▶ **TASK MATERIAL**

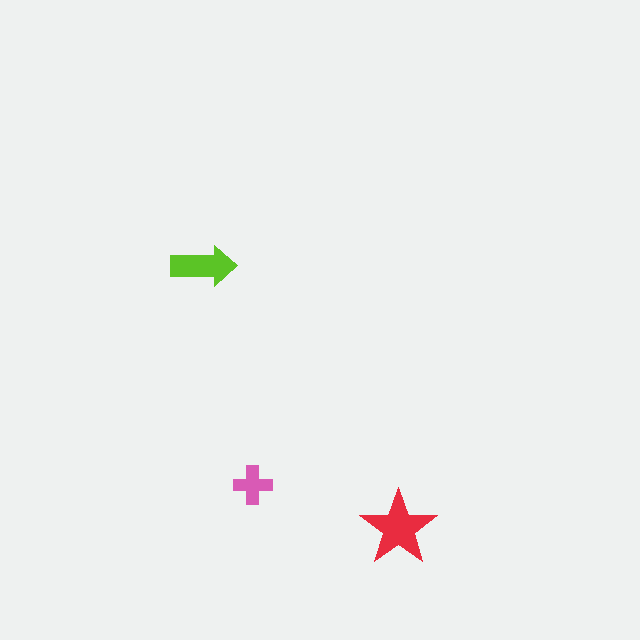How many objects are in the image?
There are 3 objects in the image.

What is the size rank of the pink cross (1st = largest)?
3rd.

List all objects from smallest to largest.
The pink cross, the lime arrow, the red star.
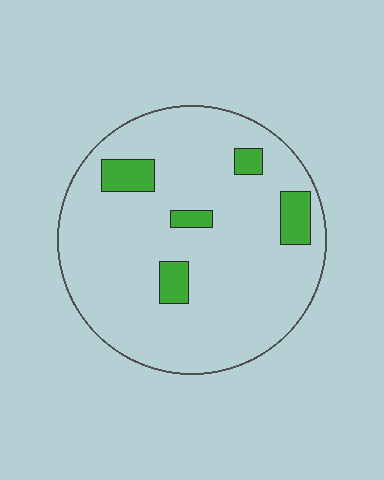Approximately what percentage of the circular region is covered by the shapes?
Approximately 10%.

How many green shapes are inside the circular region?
5.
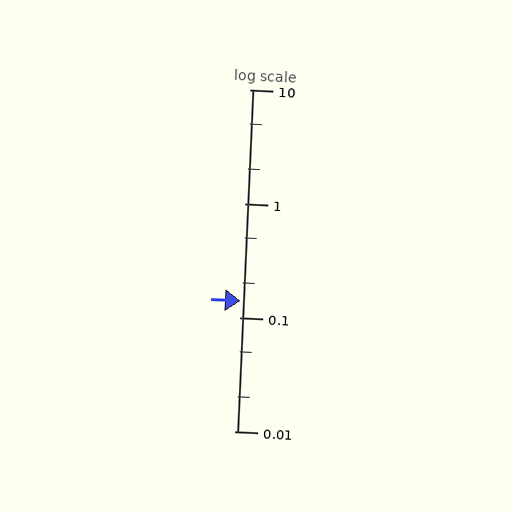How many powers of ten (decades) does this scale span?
The scale spans 3 decades, from 0.01 to 10.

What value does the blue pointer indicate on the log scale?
The pointer indicates approximately 0.14.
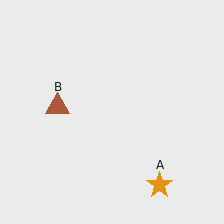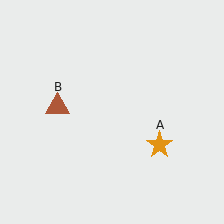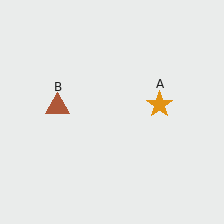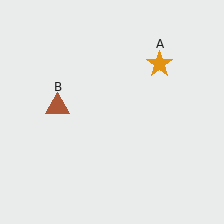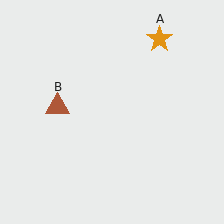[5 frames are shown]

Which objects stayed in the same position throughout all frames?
Brown triangle (object B) remained stationary.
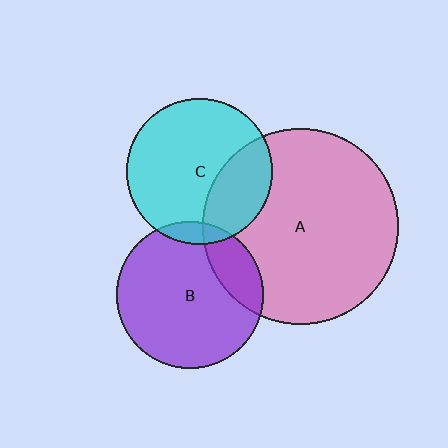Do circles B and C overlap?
Yes.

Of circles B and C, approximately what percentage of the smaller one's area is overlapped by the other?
Approximately 5%.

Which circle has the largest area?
Circle A (pink).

▶ **GOAL**
All the lines above are to be given again exactly as they read, with the pictures removed.

▶ **COMPLETED TASK**
How many objects are in the image?
There are 3 objects in the image.

What is the size rank of the pink cross (1st = largest)?
3rd.

List all objects from smallest to largest.
The pink cross, the lime arrow, the red star.
Approximately what percentage of the circular region is covered by the shapes?
Approximately 10%.

How many green shapes are inside the circular region?
5.
How many powers of ten (decades) does this scale span?
The scale spans 3 decades, from 0.01 to 10.

What value does the blue pointer indicate on the log scale?
The pointer indicates approximately 0.14.
[5 frames are shown]

Which objects stayed in the same position throughout all frames?
Brown triangle (object B) remained stationary.
Do circles B and C overlap?
Yes.

Of circles B and C, approximately what percentage of the smaller one's area is overlapped by the other?
Approximately 5%.

Which circle has the largest area?
Circle A (pink).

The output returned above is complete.